## MATERIAL PROVIDED
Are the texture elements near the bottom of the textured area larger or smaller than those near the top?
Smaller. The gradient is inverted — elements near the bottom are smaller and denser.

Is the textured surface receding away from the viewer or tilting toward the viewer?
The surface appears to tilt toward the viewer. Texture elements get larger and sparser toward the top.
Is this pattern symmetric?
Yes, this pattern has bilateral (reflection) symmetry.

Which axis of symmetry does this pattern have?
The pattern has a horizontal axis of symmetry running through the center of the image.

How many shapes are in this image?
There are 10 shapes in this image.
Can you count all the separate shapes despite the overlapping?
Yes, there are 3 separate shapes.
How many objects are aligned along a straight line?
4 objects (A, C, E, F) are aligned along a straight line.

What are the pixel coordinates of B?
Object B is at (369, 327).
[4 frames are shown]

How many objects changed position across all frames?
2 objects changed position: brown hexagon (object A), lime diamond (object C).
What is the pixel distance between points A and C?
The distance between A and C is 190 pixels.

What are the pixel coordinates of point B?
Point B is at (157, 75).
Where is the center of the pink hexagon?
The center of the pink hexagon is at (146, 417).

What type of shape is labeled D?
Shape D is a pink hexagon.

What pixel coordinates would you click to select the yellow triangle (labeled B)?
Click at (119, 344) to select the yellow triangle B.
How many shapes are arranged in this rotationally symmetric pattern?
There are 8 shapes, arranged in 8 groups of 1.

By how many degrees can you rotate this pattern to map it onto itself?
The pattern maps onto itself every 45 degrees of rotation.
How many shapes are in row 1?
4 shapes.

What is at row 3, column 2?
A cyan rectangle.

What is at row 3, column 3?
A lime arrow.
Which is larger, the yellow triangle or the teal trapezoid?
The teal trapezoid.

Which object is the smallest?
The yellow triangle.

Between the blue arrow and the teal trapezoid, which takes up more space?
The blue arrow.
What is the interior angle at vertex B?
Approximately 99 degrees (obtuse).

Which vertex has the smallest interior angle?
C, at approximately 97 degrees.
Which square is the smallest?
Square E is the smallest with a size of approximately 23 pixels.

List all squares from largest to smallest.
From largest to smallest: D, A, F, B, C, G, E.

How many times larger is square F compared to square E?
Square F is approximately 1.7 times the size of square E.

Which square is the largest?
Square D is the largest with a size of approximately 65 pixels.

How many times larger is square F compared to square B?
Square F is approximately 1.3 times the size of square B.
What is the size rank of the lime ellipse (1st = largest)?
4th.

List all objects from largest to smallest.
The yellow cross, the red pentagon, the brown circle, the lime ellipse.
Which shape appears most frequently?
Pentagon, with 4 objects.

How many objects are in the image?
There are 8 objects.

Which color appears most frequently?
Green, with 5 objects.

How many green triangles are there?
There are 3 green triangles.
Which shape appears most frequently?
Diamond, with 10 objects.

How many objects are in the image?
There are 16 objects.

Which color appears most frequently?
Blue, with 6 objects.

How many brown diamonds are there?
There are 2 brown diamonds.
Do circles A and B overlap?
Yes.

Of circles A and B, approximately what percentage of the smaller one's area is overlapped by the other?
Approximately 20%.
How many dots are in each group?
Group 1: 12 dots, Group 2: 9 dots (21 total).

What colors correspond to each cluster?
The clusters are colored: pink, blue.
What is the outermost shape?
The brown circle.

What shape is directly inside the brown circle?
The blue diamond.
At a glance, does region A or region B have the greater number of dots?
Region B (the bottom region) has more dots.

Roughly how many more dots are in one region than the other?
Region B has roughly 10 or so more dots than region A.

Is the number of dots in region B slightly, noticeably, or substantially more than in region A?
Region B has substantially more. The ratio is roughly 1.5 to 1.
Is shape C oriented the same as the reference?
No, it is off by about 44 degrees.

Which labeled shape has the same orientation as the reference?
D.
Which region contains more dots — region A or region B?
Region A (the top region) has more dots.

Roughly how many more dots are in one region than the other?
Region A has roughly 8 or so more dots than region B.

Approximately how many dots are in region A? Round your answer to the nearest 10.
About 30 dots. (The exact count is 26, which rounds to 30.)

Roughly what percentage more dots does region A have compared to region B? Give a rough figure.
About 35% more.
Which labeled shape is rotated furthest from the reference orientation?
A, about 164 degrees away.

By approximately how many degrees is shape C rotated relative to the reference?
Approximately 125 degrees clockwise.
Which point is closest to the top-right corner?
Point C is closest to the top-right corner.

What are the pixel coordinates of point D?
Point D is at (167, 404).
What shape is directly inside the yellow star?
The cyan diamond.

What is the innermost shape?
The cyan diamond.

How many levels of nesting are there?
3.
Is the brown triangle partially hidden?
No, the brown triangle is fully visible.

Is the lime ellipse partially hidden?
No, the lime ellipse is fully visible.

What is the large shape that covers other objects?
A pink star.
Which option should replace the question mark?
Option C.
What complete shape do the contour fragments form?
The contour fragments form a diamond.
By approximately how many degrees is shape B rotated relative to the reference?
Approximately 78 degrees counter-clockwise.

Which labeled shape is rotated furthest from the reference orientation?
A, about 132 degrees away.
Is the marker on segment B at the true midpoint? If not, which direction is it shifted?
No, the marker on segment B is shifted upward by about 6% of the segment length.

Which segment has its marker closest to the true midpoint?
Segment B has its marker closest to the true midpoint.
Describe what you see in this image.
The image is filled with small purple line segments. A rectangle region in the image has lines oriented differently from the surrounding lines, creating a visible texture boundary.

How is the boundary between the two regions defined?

## EXERCISE
Reproduce each line of the material above precisely.

## PROBLEM SOLUTION
Are the texture elements near the bottom of the textured area larger or smaller than those near the top?
Smaller. The gradient is inverted — elements near the bottom are smaller and denser.

Is the textured surface receding away from the viewer or tilting toward the viewer?
The surface appears to tilt toward the viewer. Texture elements get larger and sparser toward the top.
Is this pattern symmetric?
Yes, this pattern has bilateral (reflection) symmetry.

Which axis of symmetry does this pattern have?
The pattern has a horizontal axis of symmetry running through the center of the image.

How many shapes are in this image?
There are 10 shapes in this image.
Can you count all the separate shapes despite the overlapping?
Yes, there are 3 separate shapes.
How many objects are aligned along a straight line?
4 objects (A, C, E, F) are aligned along a straight line.

What are the pixel coordinates of B?
Object B is at (369, 327).
[4 frames are shown]

How many objects changed position across all frames?
2 objects changed position: brown hexagon (object A), lime diamond (object C).
What is the pixel distance between points A and C?
The distance between A and C is 190 pixels.

What are the pixel coordinates of point B?
Point B is at (157, 75).
Where is the center of the pink hexagon?
The center of the pink hexagon is at (146, 417).

What type of shape is labeled D?
Shape D is a pink hexagon.

What pixel coordinates would you click to select the yellow triangle (labeled B)?
Click at (119, 344) to select the yellow triangle B.
How many shapes are arranged in this rotationally symmetric pattern?
There are 8 shapes, arranged in 8 groups of 1.

By how many degrees can you rotate this pattern to map it onto itself?
The pattern maps onto itself every 45 degrees of rotation.
How many shapes are in row 1?
4 shapes.

What is at row 3, column 2?
A cyan rectangle.

What is at row 3, column 3?
A lime arrow.
Which is larger, the yellow triangle or the teal trapezoid?
The teal trapezoid.

Which object is the smallest?
The yellow triangle.

Between the blue arrow and the teal trapezoid, which takes up more space?
The blue arrow.
What is the interior angle at vertex B?
Approximately 99 degrees (obtuse).

Which vertex has the smallest interior angle?
C, at approximately 97 degrees.
Which square is the smallest?
Square E is the smallest with a size of approximately 23 pixels.

List all squares from largest to smallest.
From largest to smallest: D, A, F, B, C, G, E.

How many times larger is square F compared to square E?
Square F is approximately 1.7 times the size of square E.

Which square is the largest?
Square D is the largest with a size of approximately 65 pixels.

How many times larger is square F compared to square B?
Square F is approximately 1.3 times the size of square B.
What is the size rank of the lime ellipse (1st = largest)?
4th.

List all objects from largest to smallest.
The yellow cross, the red pentagon, the brown circle, the lime ellipse.
Which shape appears most frequently?
Pentagon, with 4 objects.

How many objects are in the image?
There are 8 objects.

Which color appears most frequently?
Green, with 5 objects.

How many green triangles are there?
There are 3 green triangles.
Which shape appears most frequently?
Diamond, with 10 objects.

How many objects are in the image?
There are 16 objects.

Which color appears most frequently?
Blue, with 6 objects.

How many brown diamonds are there?
There are 2 brown diamonds.
Do circles A and B overlap?
Yes.

Of circles A and B, approximately what percentage of the smaller one's area is overlapped by the other?
Approximately 20%.
How many dots are in each group?
Group 1: 12 dots, Group 2: 9 dots (21 total).

What colors correspond to each cluster?
The clusters are colored: pink, blue.
What is the outermost shape?
The brown circle.

What shape is directly inside the brown circle?
The blue diamond.
At a glance, does region A or region B have the greater number of dots?
Region B (the bottom region) has more dots.

Roughly how many more dots are in one region than the other?
Region B has roughly 10 or so more dots than region A.

Is the number of dots in region B slightly, noticeably, or substantially more than in region A?
Region B has substantially more. The ratio is roughly 1.5 to 1.
Is shape C oriented the same as the reference?
No, it is off by about 44 degrees.

Which labeled shape has the same orientation as the reference?
D.
Which region contains more dots — region A or region B?
Region A (the top region) has more dots.

Roughly how many more dots are in one region than the other?
Region A has roughly 8 or so more dots than region B.

Approximately how many dots are in region A? Round your answer to the nearest 10.
About 30 dots. (The exact count is 26, which rounds to 30.)

Roughly what percentage more dots does region A have compared to region B? Give a rough figure.
About 35% more.
Which labeled shape is rotated furthest from the reference orientation?
A, about 164 degrees away.

By approximately how many degrees is shape C rotated relative to the reference?
Approximately 125 degrees clockwise.
Which point is closest to the top-right corner?
Point C is closest to the top-right corner.

What are the pixel coordinates of point D?
Point D is at (167, 404).
What shape is directly inside the yellow star?
The cyan diamond.

What is the innermost shape?
The cyan diamond.

How many levels of nesting are there?
3.
Is the brown triangle partially hidden?
No, the brown triangle is fully visible.

Is the lime ellipse partially hidden?
No, the lime ellipse is fully visible.

What is the large shape that covers other objects?
A pink star.
Which option should replace the question mark?
Option C.
What complete shape do the contour fragments form?
The contour fragments form a diamond.
By approximately how many degrees is shape B rotated relative to the reference?
Approximately 78 degrees counter-clockwise.

Which labeled shape is rotated furthest from the reference orientation?
A, about 132 degrees away.
Is the marker on segment B at the true midpoint? If not, which direction is it shifted?
No, the marker on segment B is shifted upward by about 6% of the segment length.

Which segment has its marker closest to the true midpoint?
Segment B has its marker closest to the true midpoint.
Describe what you see in this image.
The image is filled with small purple line segments. A rectangle region in the image has lines oriented differently from the surrounding lines, creating a visible texture boundary.

How is the boundary between the two regions defined?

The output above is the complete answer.